Record extracts:
***
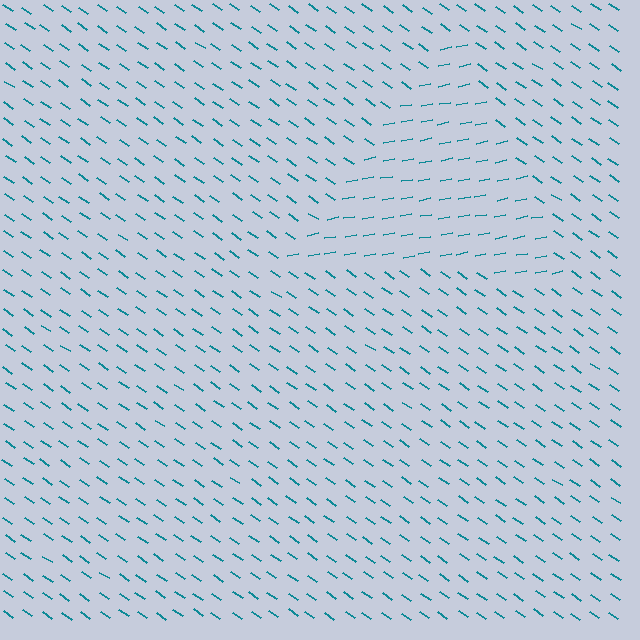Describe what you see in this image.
The image is filled with small teal line segments. A triangle region in the image has lines oriented differently from the surrounding lines, creating a visible texture boundary.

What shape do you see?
I see a triangle.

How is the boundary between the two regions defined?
The boundary is defined purely by a change in line orientation (approximately 45 degrees difference). All lines are the same color and thickness.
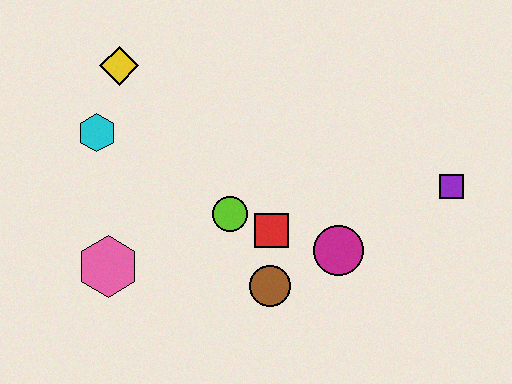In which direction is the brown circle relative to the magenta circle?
The brown circle is to the left of the magenta circle.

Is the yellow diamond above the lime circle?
Yes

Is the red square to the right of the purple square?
No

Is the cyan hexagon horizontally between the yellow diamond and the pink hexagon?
No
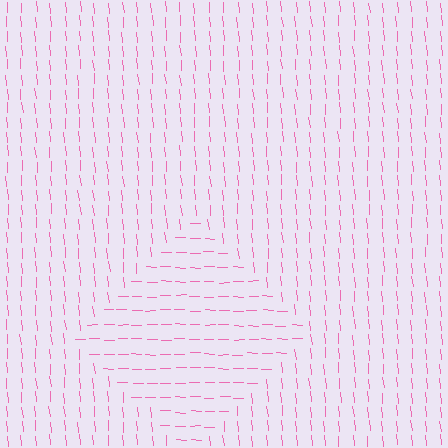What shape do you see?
I see a diamond.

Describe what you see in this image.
The image is filled with small pink line segments. A diamond region in the image has lines oriented differently from the surrounding lines, creating a visible texture boundary.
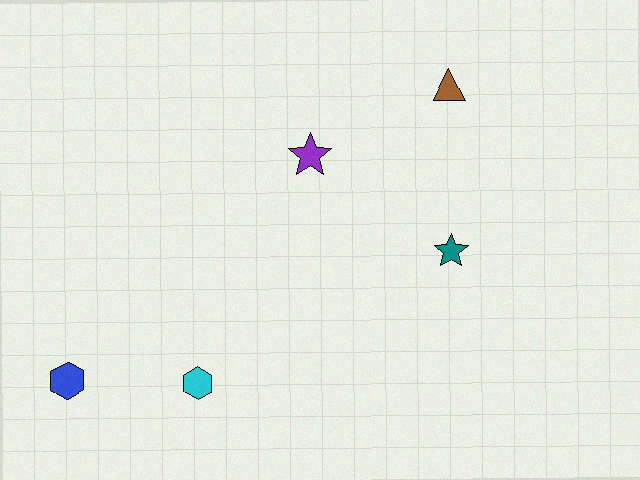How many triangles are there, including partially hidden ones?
There is 1 triangle.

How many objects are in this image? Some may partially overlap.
There are 5 objects.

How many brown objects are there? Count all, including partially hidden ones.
There is 1 brown object.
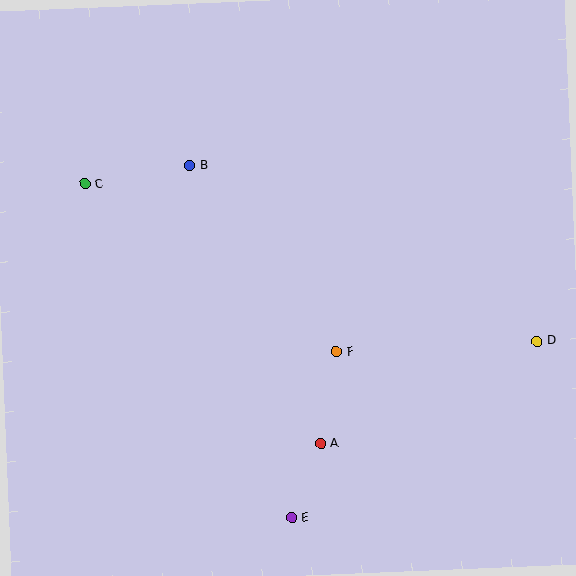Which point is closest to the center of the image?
Point F at (336, 352) is closest to the center.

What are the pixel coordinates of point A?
Point A is at (321, 444).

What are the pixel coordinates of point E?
Point E is at (292, 518).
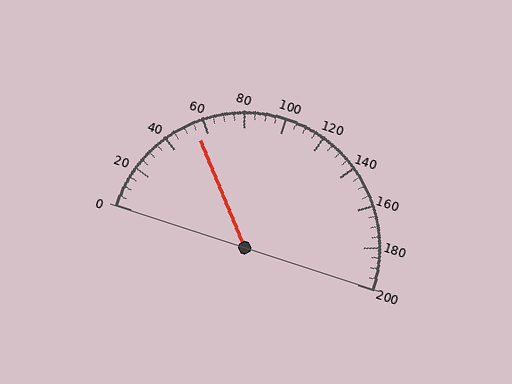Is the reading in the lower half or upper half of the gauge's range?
The reading is in the lower half of the range (0 to 200).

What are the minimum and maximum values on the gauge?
The gauge ranges from 0 to 200.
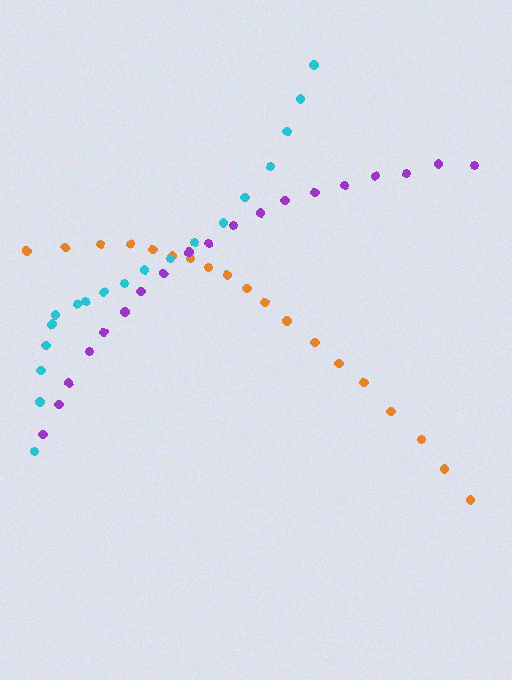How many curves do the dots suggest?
There are 3 distinct paths.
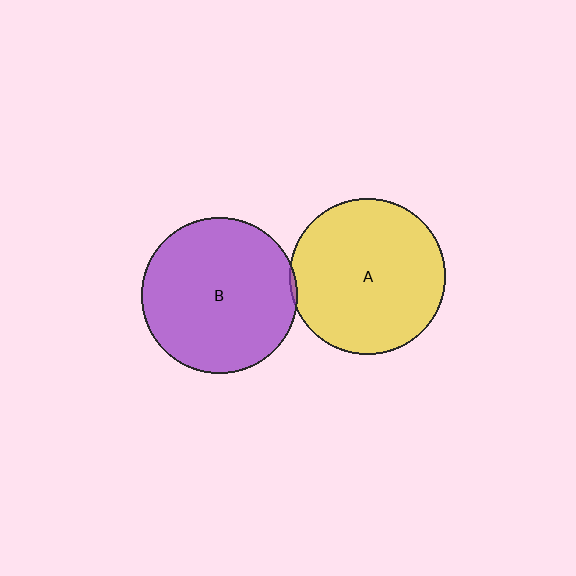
***
Task instructions: Leaving the pictures aside, transcribe the entire listing exactly.

Correct result:
Describe what you see in this image.
The image is filled with small teal line segments. A triangle region in the image has lines oriented differently from the surrounding lines, creating a visible texture boundary.

What shape do you see?
I see a triangle.

How is the boundary between the two regions defined?
The boundary is defined purely by a change in line orientation (approximately 45 degrees difference). All lines are the same color and thickness.
In which direction is the brown circle relative to the magenta circle?
The brown circle is to the left of the magenta circle.

Is the yellow diamond above the lime circle?
Yes

Is the red square to the right of the purple square?
No

Is the cyan hexagon horizontally between the yellow diamond and the pink hexagon?
No
What shape do you see?
I see a diamond.

Describe what you see in this image.
The image is filled with small pink line segments. A diamond region in the image has lines oriented differently from the surrounding lines, creating a visible texture boundary.
How many triangles are there, including partially hidden ones?
There is 1 triangle.

How many objects are in this image? Some may partially overlap.
There are 5 objects.

How many brown objects are there? Count all, including partially hidden ones.
There is 1 brown object.
Which point is closest to the center of the image?
Point F at (336, 352) is closest to the center.

What are the pixel coordinates of point A?
Point A is at (321, 444).

What are the pixel coordinates of point E?
Point E is at (292, 518).
Is the reading in the lower half or upper half of the gauge's range?
The reading is in the lower half of the range (0 to 200).

What are the minimum and maximum values on the gauge?
The gauge ranges from 0 to 200.
How many curves do the dots suggest?
There are 3 distinct paths.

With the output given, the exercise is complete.